■ WHAT THE EXERCISE ASKS ■
Without including any pictures, write out all the entries exactly.

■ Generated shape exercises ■

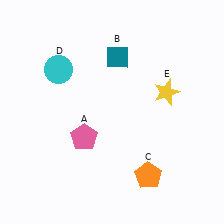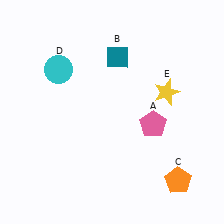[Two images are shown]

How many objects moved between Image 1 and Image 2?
2 objects moved between the two images.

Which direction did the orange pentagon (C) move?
The orange pentagon (C) moved right.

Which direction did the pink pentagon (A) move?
The pink pentagon (A) moved right.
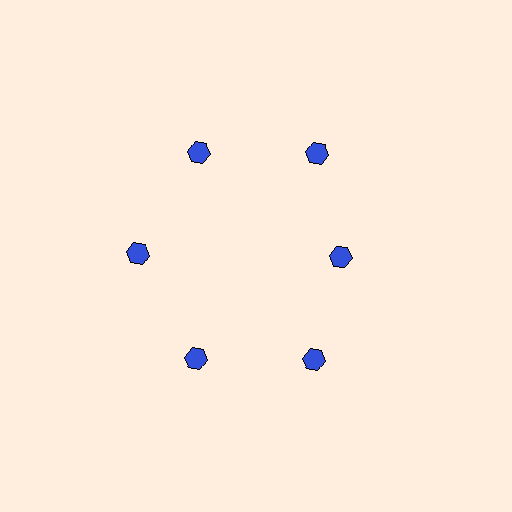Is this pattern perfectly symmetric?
No. The 6 blue hexagons are arranged in a ring, but one element near the 3 o'clock position is pulled inward toward the center, breaking the 6-fold rotational symmetry.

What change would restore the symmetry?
The symmetry would be restored by moving it outward, back onto the ring so that all 6 hexagons sit at equal angles and equal distance from the center.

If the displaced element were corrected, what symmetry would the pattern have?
It would have 6-fold rotational symmetry — the pattern would map onto itself every 60 degrees.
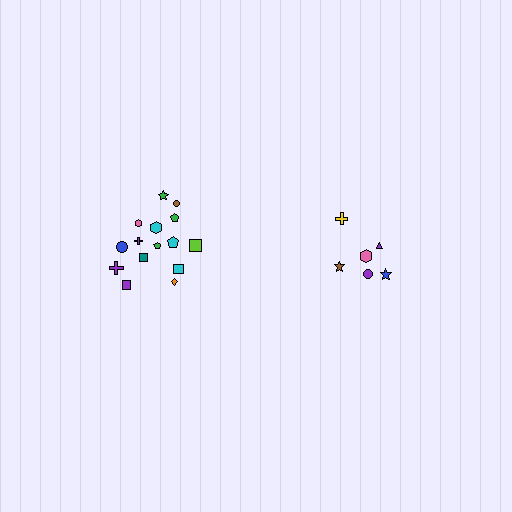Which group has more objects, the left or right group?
The left group.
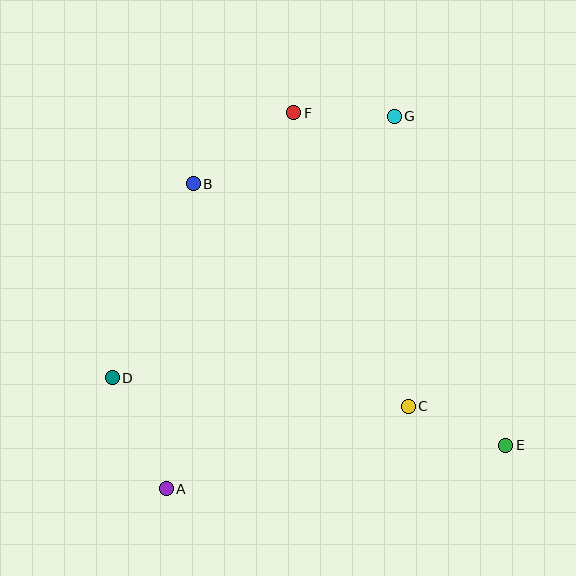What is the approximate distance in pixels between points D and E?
The distance between D and E is approximately 399 pixels.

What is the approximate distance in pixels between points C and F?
The distance between C and F is approximately 315 pixels.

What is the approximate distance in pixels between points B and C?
The distance between B and C is approximately 309 pixels.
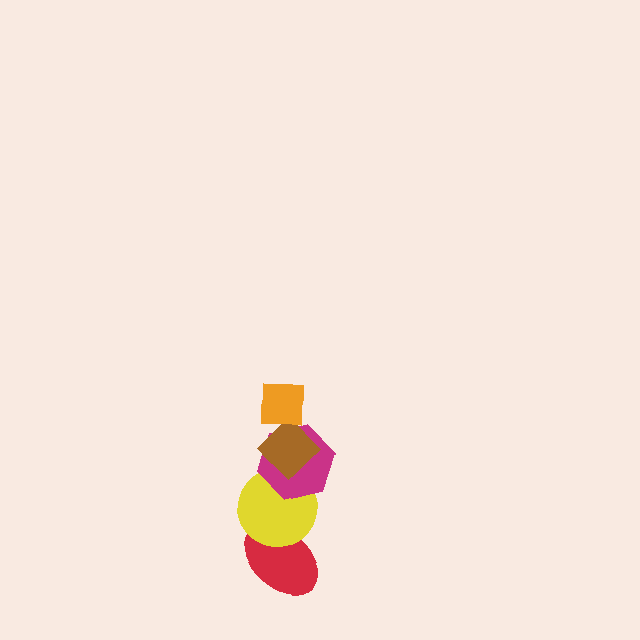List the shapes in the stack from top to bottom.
From top to bottom: the orange square, the brown diamond, the magenta hexagon, the yellow circle, the red ellipse.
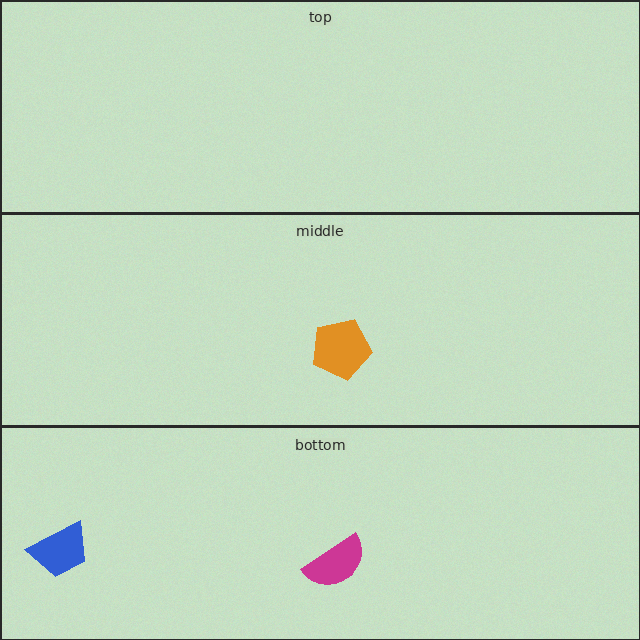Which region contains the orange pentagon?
The middle region.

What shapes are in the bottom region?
The magenta semicircle, the blue trapezoid.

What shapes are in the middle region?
The orange pentagon.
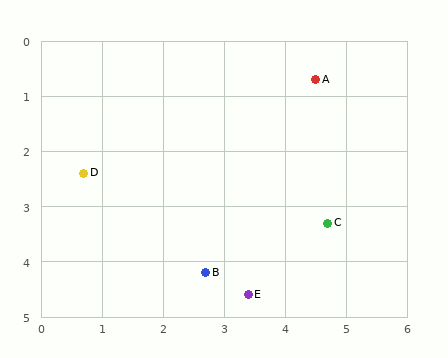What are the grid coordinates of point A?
Point A is at approximately (4.5, 0.7).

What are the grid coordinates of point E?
Point E is at approximately (3.4, 4.6).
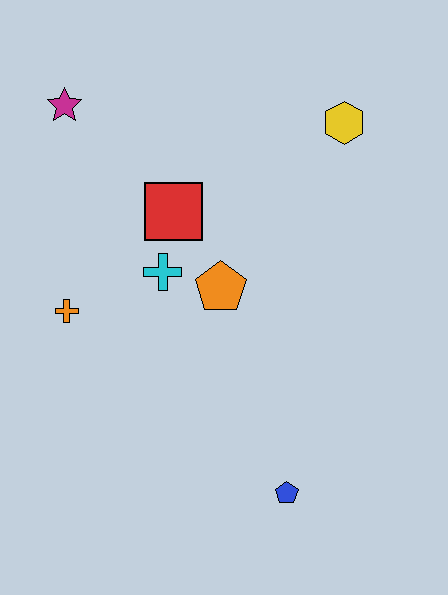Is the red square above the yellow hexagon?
No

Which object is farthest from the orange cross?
The yellow hexagon is farthest from the orange cross.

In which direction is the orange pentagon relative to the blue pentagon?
The orange pentagon is above the blue pentagon.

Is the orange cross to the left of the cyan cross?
Yes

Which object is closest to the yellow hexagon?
The red square is closest to the yellow hexagon.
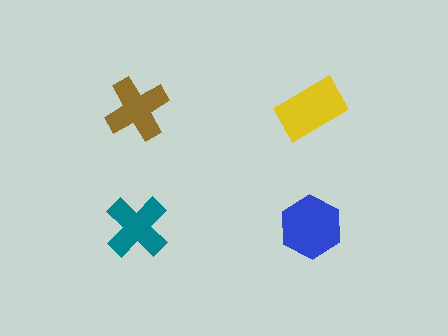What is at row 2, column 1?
A teal cross.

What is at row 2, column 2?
A blue hexagon.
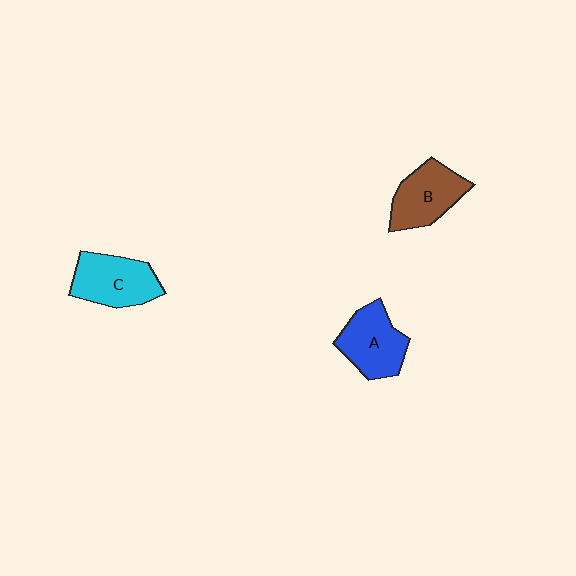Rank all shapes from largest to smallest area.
From largest to smallest: C (cyan), A (blue), B (brown).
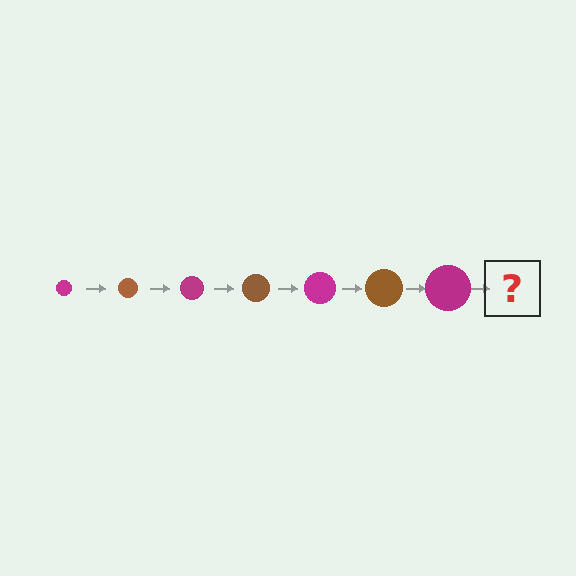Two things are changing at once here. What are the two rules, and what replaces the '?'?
The two rules are that the circle grows larger each step and the color cycles through magenta and brown. The '?' should be a brown circle, larger than the previous one.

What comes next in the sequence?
The next element should be a brown circle, larger than the previous one.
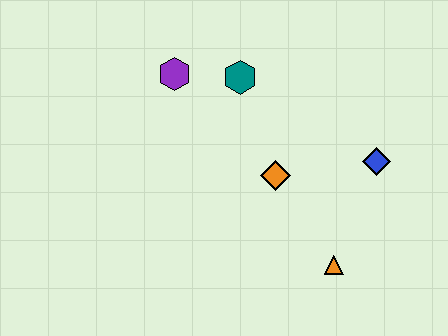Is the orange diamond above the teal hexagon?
No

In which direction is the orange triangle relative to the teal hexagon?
The orange triangle is below the teal hexagon.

■ THE SOLUTION ■
[Two images are shown]

How many objects moved between Image 1 and Image 2?
2 objects moved between the two images.

Which direction did the orange pentagon (C) move?
The orange pentagon (C) moved right.

Which direction did the pink pentagon (A) move?
The pink pentagon (A) moved right.
Is this pattern perfectly symmetric?
No. The 6 blue hexagons are arranged in a ring, but one element near the 3 o'clock position is pulled inward toward the center, breaking the 6-fold rotational symmetry.

What change would restore the symmetry?
The symmetry would be restored by moving it outward, back onto the ring so that all 6 hexagons sit at equal angles and equal distance from the center.

If the displaced element were corrected, what symmetry would the pattern have?
It would have 6-fold rotational symmetry — the pattern would map onto itself every 60 degrees.
Which group has more objects, the left or right group?
The left group.
What is the approximate distance in pixels between points D and E?
The distance between D and E is approximately 399 pixels.

What is the approximate distance in pixels between points C and F?
The distance between C and F is approximately 315 pixels.

What is the approximate distance in pixels between points B and C?
The distance between B and C is approximately 309 pixels.
List the shapes in the stack from top to bottom.
From top to bottom: the orange square, the brown diamond, the magenta hexagon, the yellow circle, the red ellipse.
Which region contains the orange pentagon?
The middle region.

What shapes are in the bottom region?
The magenta semicircle, the blue trapezoid.

What shapes are in the middle region?
The orange pentagon.
What are the grid coordinates of point A?
Point A is at approximately (4.5, 0.7).

What are the grid coordinates of point E?
Point E is at approximately (3.4, 4.6).
Is the red square above the yellow hexagon?
No

Which object is farthest from the orange cross?
The yellow hexagon is farthest from the orange cross.

In which direction is the orange pentagon relative to the blue pentagon?
The orange pentagon is above the blue pentagon.

Is the orange cross to the left of the cyan cross?
Yes

Which object is closest to the yellow hexagon?
The red square is closest to the yellow hexagon.
What is at row 2, column 1?
A teal cross.

What is at row 2, column 2?
A blue hexagon.
Rank all shapes from largest to smallest area.
From largest to smallest: C (cyan), A (blue), B (brown).
Two things are changing at once here. What are the two rules, and what replaces the '?'?
The two rules are that the circle grows larger each step and the color cycles through magenta and brown. The '?' should be a brown circle, larger than the previous one.

What comes next in the sequence?
The next element should be a brown circle, larger than the previous one.
Is the orange diamond above the teal hexagon?
No

In which direction is the orange triangle relative to the teal hexagon?
The orange triangle is below the teal hexagon.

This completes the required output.